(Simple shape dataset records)
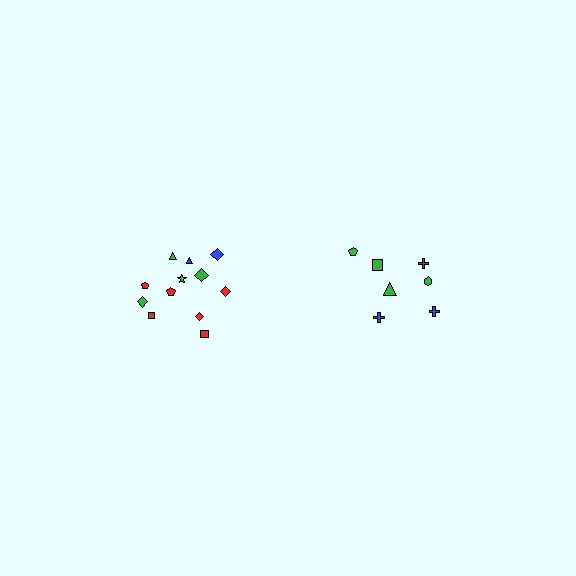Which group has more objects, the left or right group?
The left group.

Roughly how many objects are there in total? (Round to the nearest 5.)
Roughly 20 objects in total.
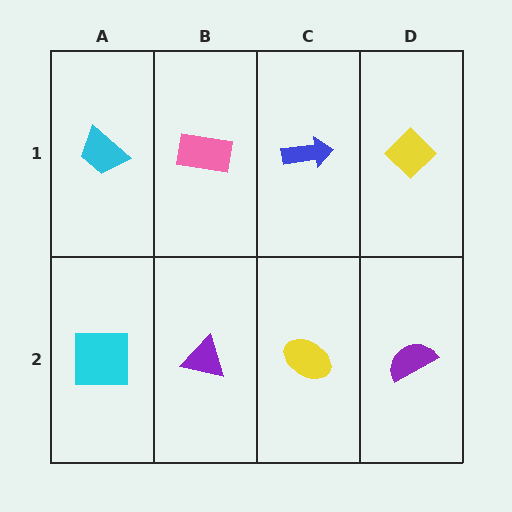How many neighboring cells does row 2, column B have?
3.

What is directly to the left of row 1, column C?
A pink rectangle.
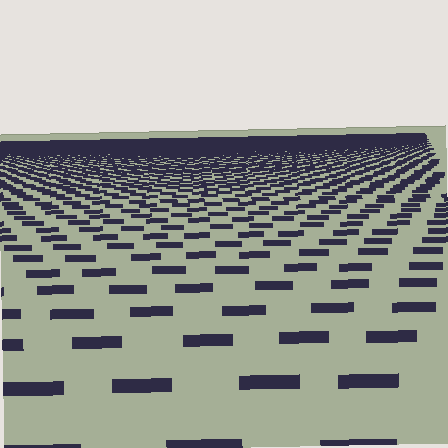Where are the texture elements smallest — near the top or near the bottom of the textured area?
Near the top.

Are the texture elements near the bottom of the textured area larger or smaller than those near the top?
Larger. Near the bottom, elements are closer to the viewer and appear at a bigger on-screen size.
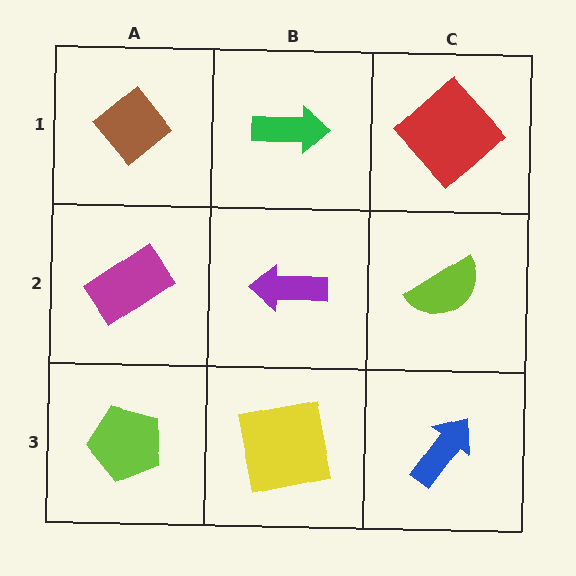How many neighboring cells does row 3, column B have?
3.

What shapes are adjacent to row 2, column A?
A brown diamond (row 1, column A), a lime pentagon (row 3, column A), a purple arrow (row 2, column B).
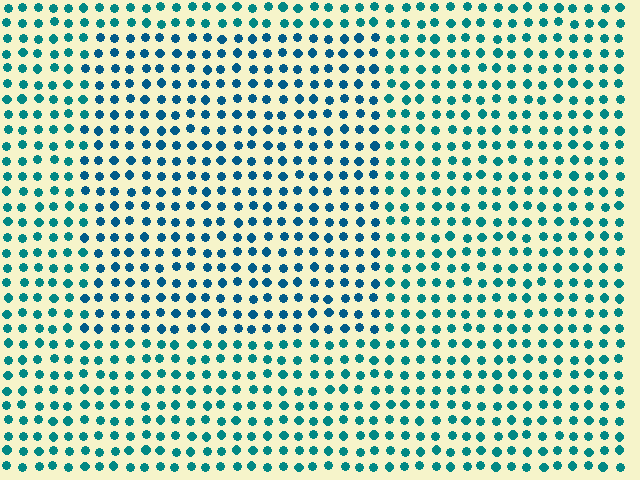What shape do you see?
I see a rectangle.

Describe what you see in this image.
The image is filled with small teal elements in a uniform arrangement. A rectangle-shaped region is visible where the elements are tinted to a slightly different hue, forming a subtle color boundary.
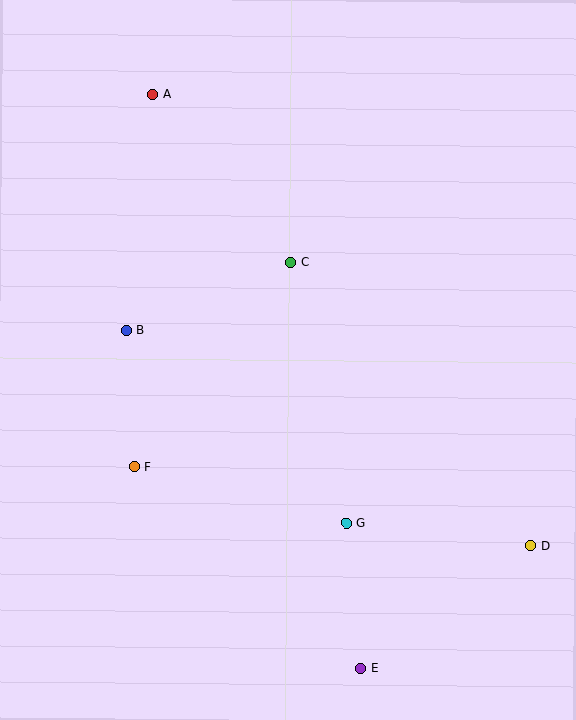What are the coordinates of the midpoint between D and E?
The midpoint between D and E is at (446, 607).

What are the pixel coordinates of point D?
Point D is at (531, 546).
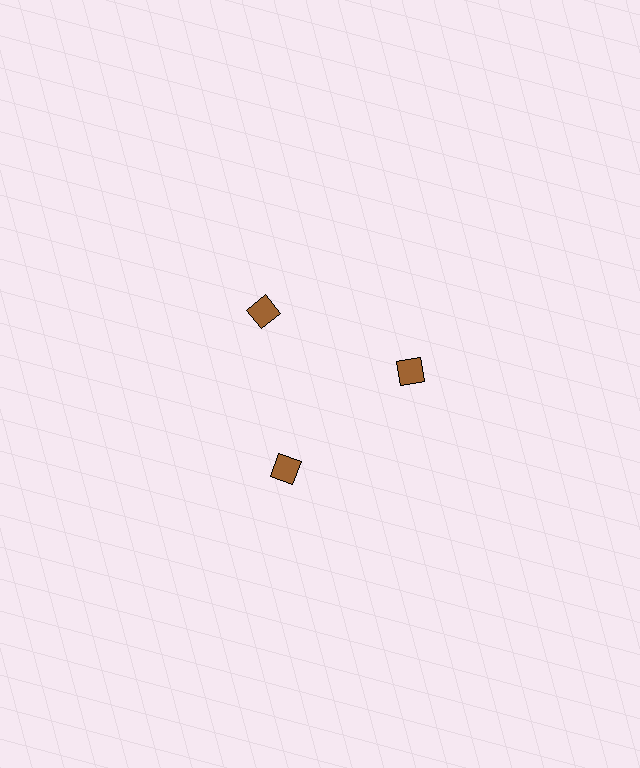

* [Work instruction] Leave out the pictures and return every record word for word.

* [Completed task]
Which group has more objects, the left or right group?
The left group.

Roughly how many objects are there in total? (Round to the nearest 5.)
Roughly 20 objects in total.
How many neighboring cells does row 2, column B have?
3.

What is directly to the left of row 1, column C?
A pink rectangle.
Where are the texture elements smallest — near the top or near the bottom of the textured area?
Near the top.

Are the texture elements near the bottom of the textured area larger or smaller than those near the top?
Larger. Near the bottom, elements are closer to the viewer and appear at a bigger on-screen size.
How many neighboring cells does row 3, column B have?
3.

What shapes are adjacent to row 2, column A?
A brown diamond (row 1, column A), a lime pentagon (row 3, column A), a purple arrow (row 2, column B).
What shape do you see?
I see a rectangle.

Describe what you see in this image.
The image is filled with small teal elements in a uniform arrangement. A rectangle-shaped region is visible where the elements are tinted to a slightly different hue, forming a subtle color boundary.
What are the coordinates of the midpoint between D and E?
The midpoint between D and E is at (446, 607).

What are the pixel coordinates of point D?
Point D is at (531, 546).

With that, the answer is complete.